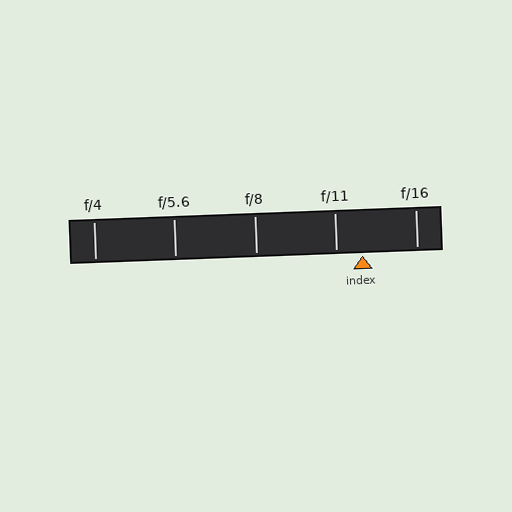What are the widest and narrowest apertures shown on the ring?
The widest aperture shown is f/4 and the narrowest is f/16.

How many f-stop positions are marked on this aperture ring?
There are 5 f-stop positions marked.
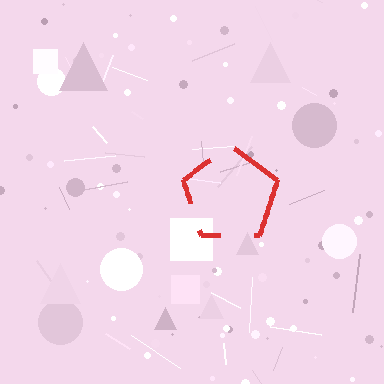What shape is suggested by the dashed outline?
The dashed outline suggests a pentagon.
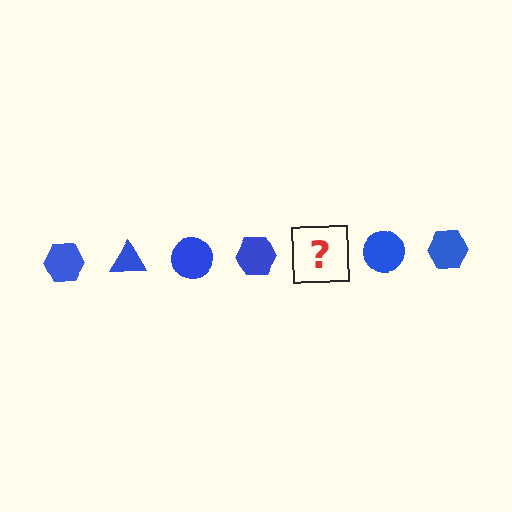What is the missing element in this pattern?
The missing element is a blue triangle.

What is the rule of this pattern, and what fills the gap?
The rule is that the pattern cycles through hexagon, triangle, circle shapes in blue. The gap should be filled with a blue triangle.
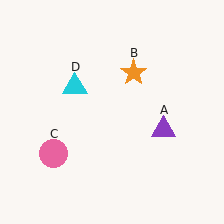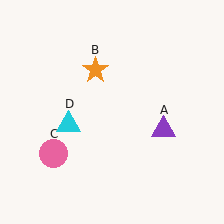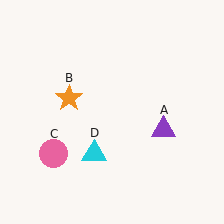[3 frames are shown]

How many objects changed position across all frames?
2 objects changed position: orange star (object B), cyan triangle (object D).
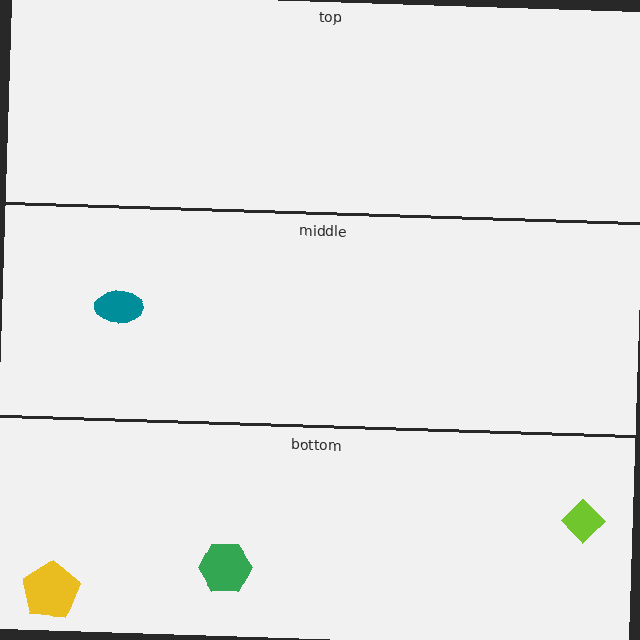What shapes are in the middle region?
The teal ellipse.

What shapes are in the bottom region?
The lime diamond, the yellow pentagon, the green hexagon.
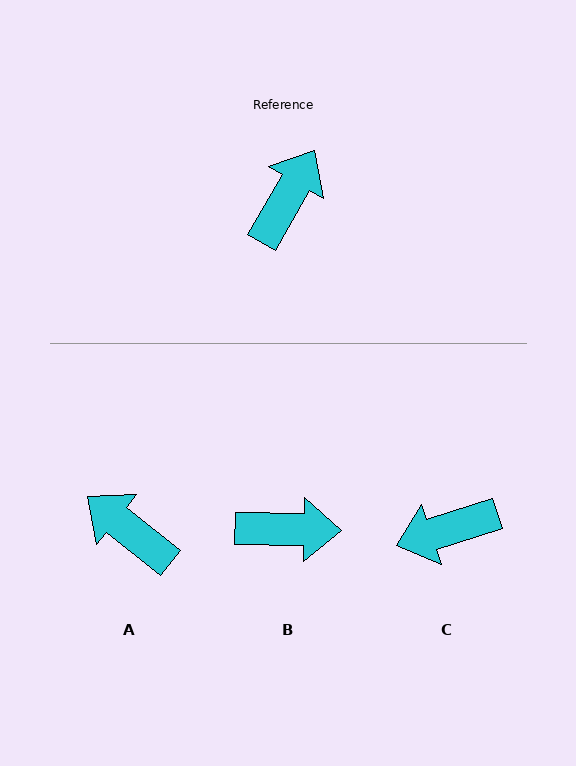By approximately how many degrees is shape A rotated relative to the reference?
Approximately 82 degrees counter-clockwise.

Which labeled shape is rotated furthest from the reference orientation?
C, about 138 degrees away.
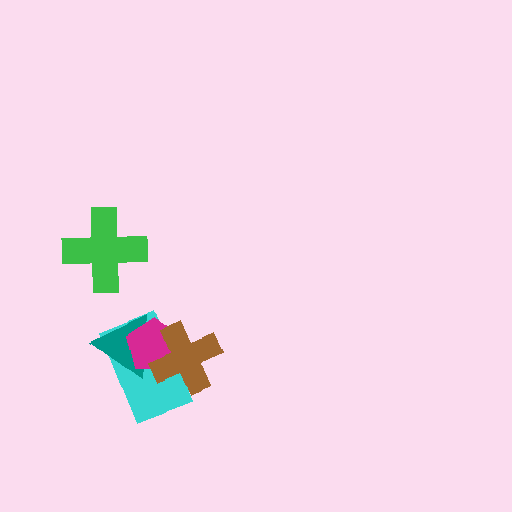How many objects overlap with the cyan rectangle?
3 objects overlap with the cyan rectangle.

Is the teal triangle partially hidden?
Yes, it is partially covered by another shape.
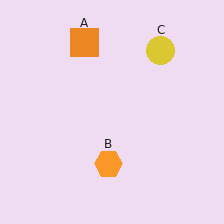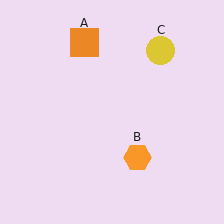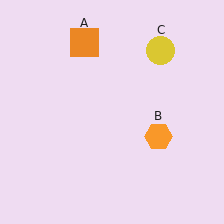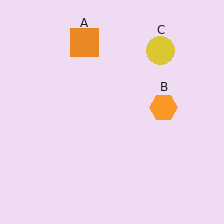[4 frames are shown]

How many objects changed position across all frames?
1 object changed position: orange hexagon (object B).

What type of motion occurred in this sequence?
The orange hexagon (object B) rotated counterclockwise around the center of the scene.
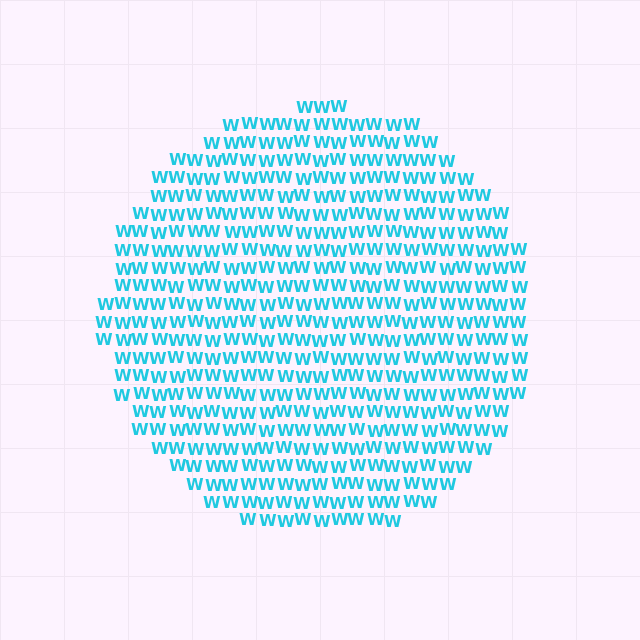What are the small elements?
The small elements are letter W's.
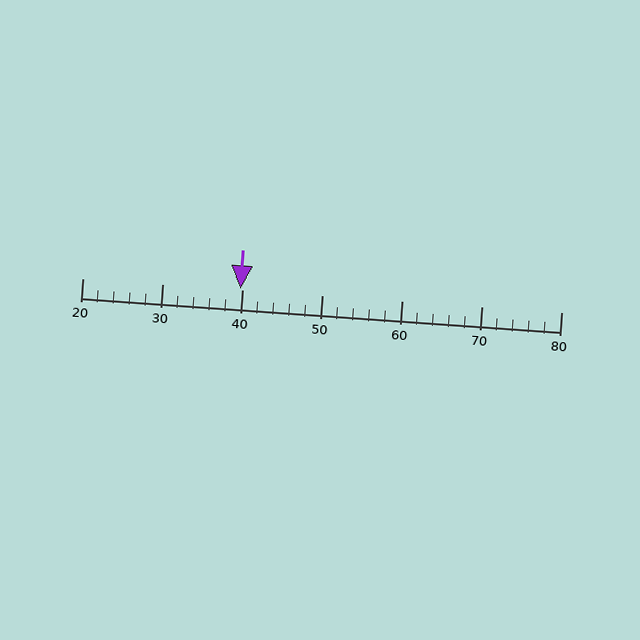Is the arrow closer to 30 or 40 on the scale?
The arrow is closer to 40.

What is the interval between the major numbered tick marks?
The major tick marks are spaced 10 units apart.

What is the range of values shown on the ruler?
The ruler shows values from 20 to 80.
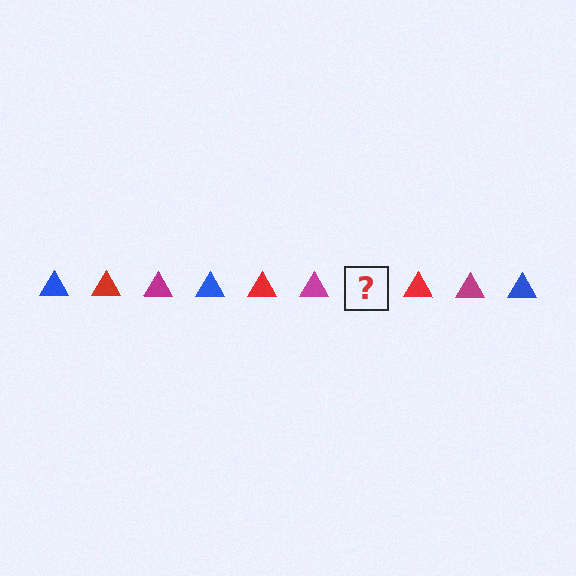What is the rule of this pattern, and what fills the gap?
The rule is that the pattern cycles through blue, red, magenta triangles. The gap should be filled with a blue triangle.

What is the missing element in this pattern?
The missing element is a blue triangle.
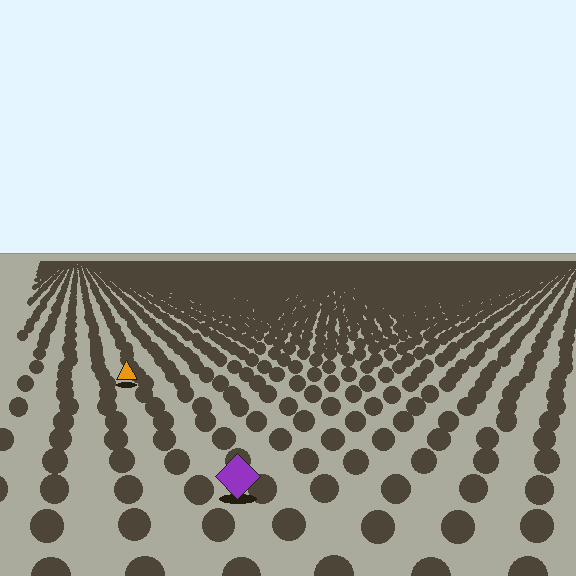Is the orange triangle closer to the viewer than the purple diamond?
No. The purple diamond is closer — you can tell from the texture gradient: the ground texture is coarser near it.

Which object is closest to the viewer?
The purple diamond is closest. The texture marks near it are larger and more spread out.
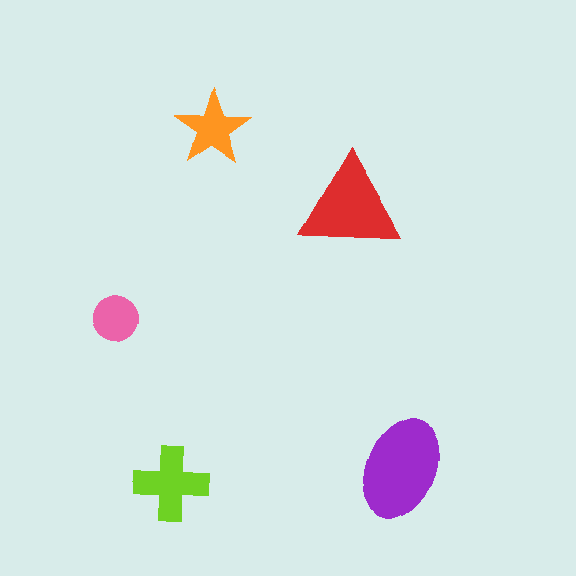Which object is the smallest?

* * *

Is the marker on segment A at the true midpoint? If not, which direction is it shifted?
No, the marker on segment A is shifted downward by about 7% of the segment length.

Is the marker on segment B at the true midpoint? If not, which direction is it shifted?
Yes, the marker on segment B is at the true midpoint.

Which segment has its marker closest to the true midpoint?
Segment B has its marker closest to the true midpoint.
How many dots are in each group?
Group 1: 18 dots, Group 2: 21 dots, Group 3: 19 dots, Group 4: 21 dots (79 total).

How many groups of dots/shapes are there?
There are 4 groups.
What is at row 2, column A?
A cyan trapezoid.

= EXERCISE BRIEF =
Reproduce nothing but the lines from the one with "What are the widest" to the one with "[3 frames are shown]", both lines included, and keep every picture out of the copy.

= EXERCISE SOLUTION =
What are the widest and narrowest apertures shown on the ring?
The widest aperture shown is f/4 and the narrowest is f/16.

How many f-stop positions are marked on this aperture ring?
There are 5 f-stop positions marked.
What shape is suggested by the dashed outline?
The dashed outline suggests a pentagon.
What is the missing element in this pattern?
The missing element is a blue triangle.

What is the rule of this pattern, and what fills the gap?
The rule is that the pattern cycles through hexagon, triangle, circle shapes in blue. The gap should be filled with a blue triangle.
[3 frames are shown]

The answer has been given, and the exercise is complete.